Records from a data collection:

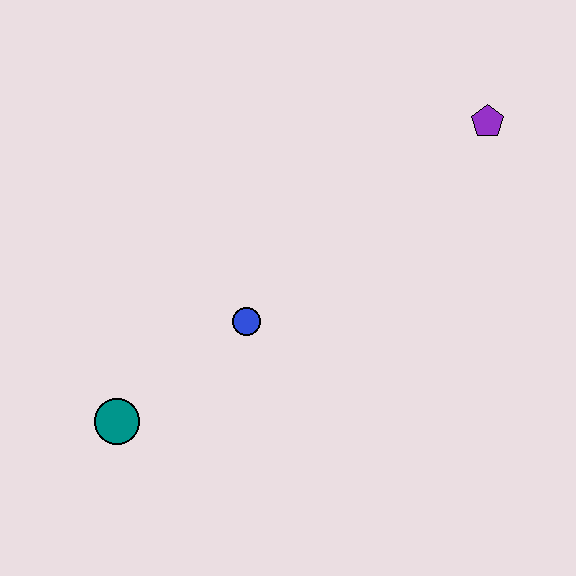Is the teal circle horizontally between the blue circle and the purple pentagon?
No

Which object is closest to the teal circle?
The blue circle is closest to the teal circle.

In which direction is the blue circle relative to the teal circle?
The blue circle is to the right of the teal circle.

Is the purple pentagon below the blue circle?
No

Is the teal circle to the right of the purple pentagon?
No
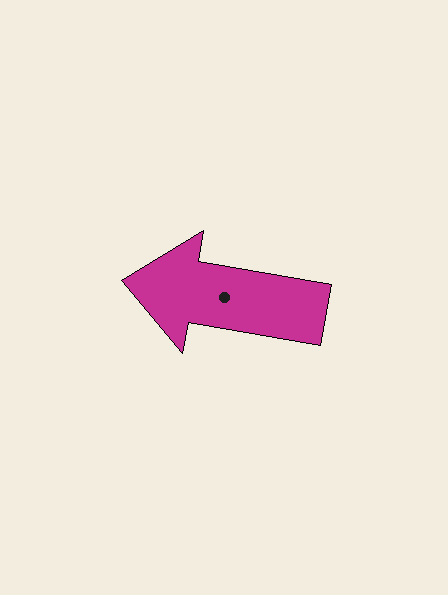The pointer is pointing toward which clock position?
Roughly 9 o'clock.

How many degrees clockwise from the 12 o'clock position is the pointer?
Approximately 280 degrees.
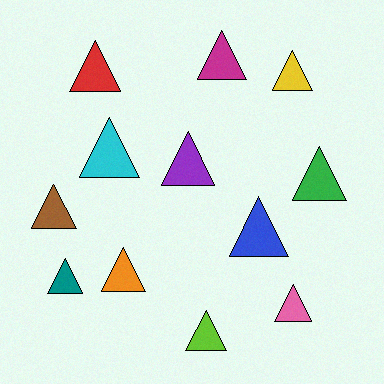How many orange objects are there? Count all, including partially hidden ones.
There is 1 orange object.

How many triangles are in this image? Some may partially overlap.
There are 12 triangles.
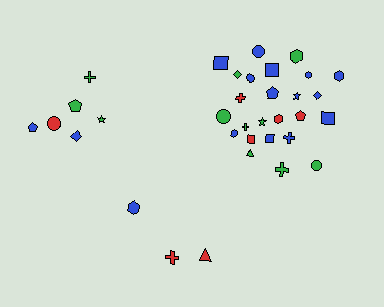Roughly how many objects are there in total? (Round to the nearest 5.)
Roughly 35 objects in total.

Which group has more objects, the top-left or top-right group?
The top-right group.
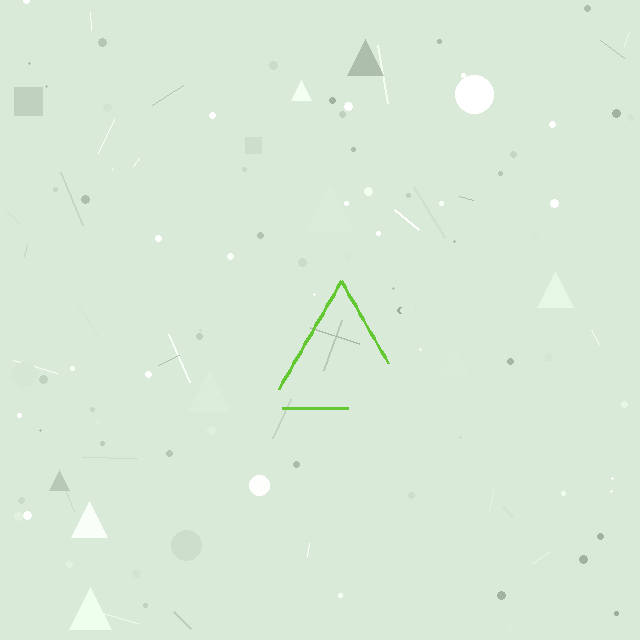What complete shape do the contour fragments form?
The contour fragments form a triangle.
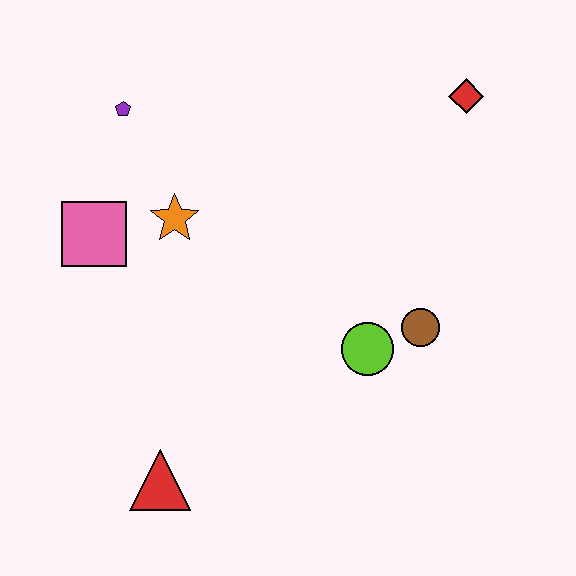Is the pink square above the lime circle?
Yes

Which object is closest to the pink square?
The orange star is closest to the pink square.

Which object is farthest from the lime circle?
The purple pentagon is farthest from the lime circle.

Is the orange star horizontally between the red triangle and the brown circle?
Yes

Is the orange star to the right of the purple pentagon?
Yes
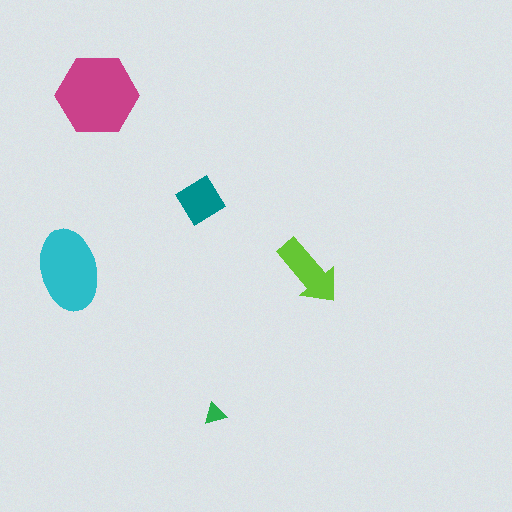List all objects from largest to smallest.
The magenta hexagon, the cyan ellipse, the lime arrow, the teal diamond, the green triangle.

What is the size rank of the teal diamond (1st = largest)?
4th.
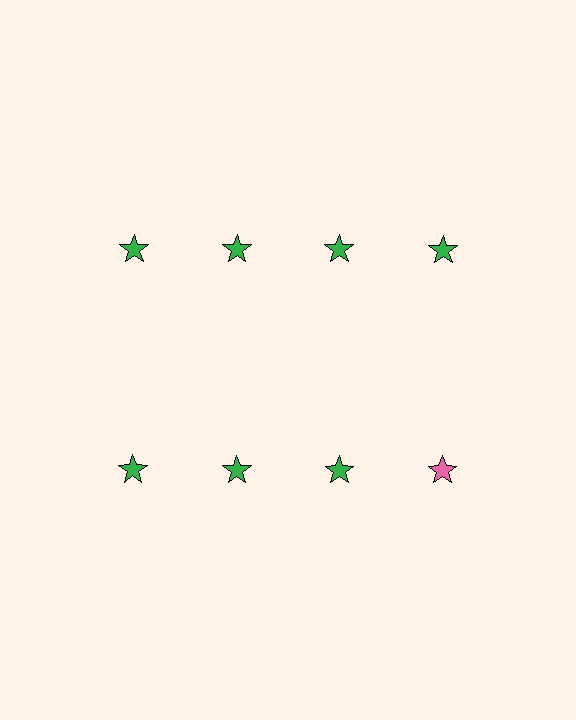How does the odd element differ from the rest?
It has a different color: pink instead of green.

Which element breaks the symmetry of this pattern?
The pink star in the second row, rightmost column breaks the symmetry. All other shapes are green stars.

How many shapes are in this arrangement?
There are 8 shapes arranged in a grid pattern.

...

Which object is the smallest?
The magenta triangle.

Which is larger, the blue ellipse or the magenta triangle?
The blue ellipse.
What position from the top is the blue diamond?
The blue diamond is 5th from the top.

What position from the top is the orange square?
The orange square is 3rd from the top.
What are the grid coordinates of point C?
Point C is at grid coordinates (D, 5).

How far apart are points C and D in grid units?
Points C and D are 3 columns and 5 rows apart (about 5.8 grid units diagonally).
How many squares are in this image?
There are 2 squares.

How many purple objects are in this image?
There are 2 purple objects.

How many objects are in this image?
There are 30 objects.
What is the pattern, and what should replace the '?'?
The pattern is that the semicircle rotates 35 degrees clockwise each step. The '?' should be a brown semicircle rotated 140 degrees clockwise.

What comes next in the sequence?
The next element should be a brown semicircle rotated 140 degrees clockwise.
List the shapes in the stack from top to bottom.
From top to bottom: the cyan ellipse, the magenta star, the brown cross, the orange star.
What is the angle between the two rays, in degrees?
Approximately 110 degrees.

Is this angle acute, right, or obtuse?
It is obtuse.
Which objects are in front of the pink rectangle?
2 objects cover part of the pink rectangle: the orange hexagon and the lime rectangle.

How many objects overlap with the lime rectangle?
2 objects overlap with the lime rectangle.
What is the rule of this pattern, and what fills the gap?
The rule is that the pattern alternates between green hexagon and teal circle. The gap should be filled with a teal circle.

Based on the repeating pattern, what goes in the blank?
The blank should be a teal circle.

* * *

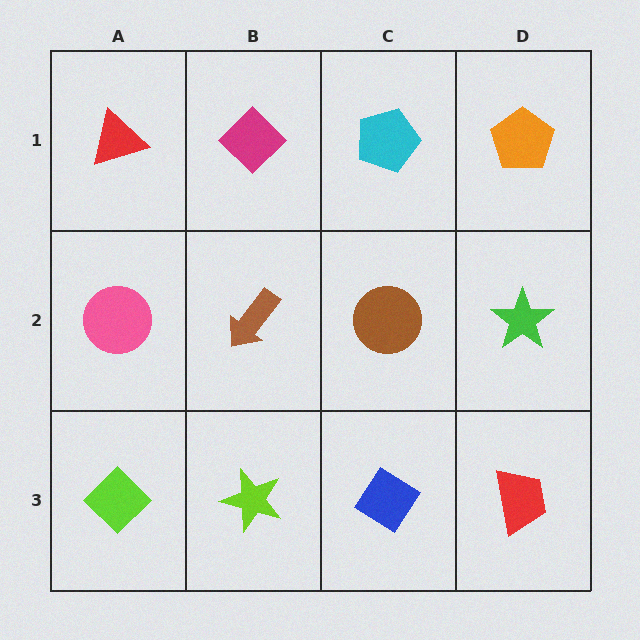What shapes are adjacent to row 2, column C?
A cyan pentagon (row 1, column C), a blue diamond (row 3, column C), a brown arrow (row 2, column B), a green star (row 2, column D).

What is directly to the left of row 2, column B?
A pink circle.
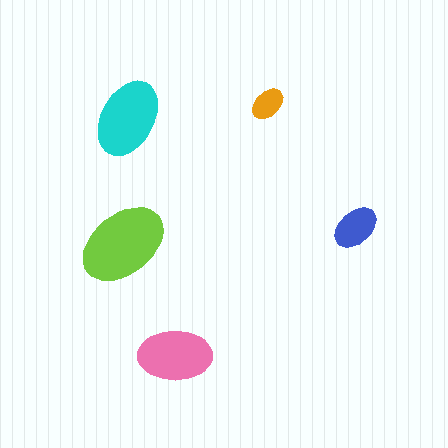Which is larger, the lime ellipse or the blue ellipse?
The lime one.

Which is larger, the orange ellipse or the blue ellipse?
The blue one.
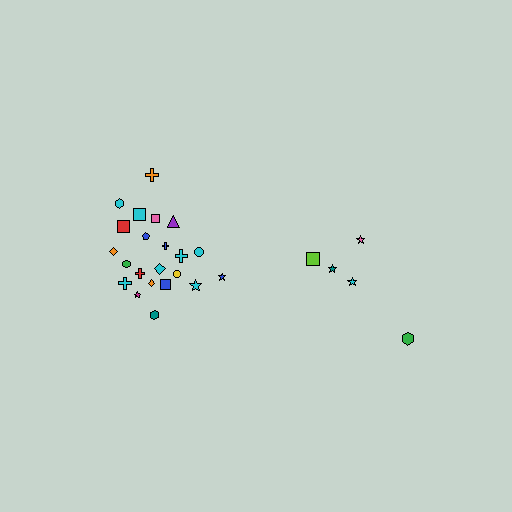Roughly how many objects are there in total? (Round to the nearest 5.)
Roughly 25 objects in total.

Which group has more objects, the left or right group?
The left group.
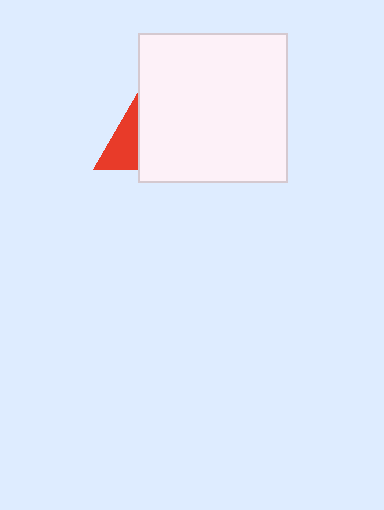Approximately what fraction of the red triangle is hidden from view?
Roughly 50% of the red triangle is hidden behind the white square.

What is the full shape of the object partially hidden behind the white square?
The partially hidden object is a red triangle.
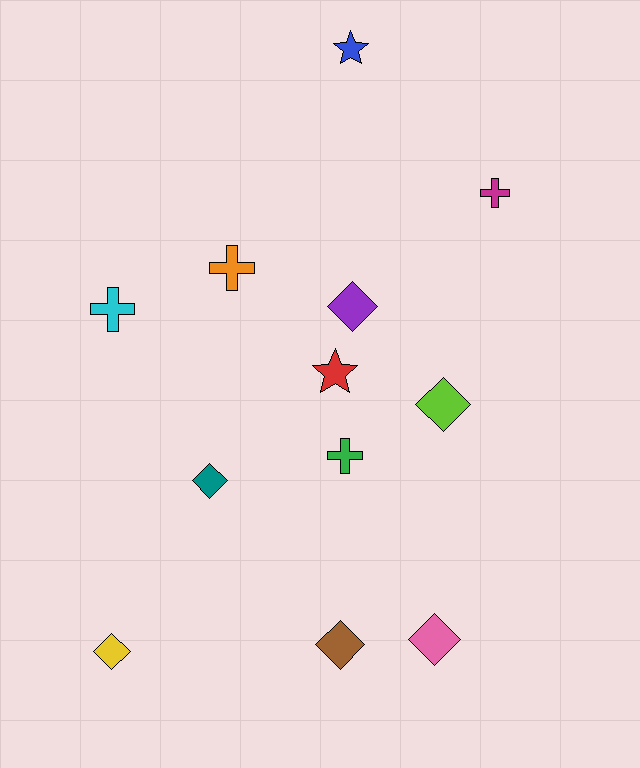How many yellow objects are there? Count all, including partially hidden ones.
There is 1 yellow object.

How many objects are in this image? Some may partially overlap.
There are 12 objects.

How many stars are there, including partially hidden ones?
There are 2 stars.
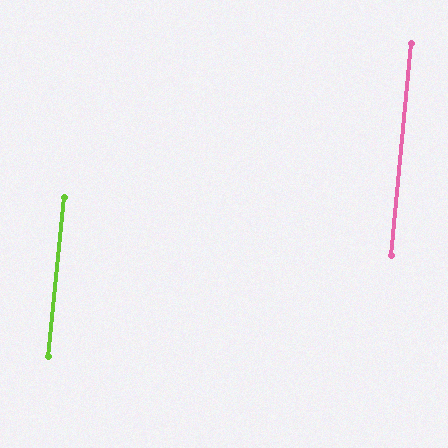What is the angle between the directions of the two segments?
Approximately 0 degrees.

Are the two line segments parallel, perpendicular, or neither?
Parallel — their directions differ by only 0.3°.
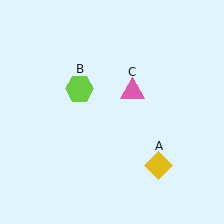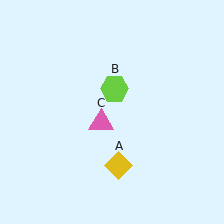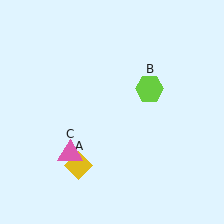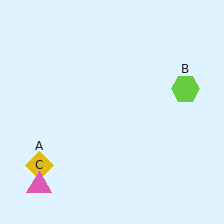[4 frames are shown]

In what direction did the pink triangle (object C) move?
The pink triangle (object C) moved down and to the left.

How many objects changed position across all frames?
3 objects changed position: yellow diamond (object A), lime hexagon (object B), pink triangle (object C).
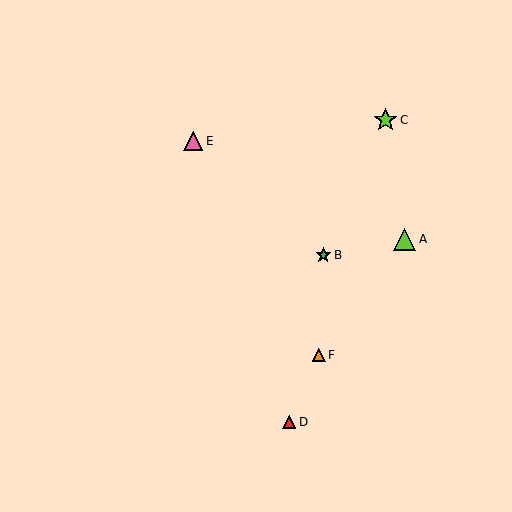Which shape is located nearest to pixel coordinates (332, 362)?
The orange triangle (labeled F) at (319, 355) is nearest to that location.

Goal of the exercise: Copy out exactly the material that runs from the line with "How many yellow" to the line with "[4 frames are shown]", ends included, and leave the pictures behind.

Solved problem:
How many yellow objects are there? Count all, including partially hidden ones.
There is 1 yellow object.

How many objects are in this image? Some may partially overlap.
There are 12 objects.

How many stars are there, including partially hidden ones?
There are 2 stars.
What is the angle between the directions of the two segments?
Approximately 0 degrees.

Are the two line segments parallel, perpendicular, or neither?
Parallel — their directions differ by only 0.3°.
[4 frames are shown]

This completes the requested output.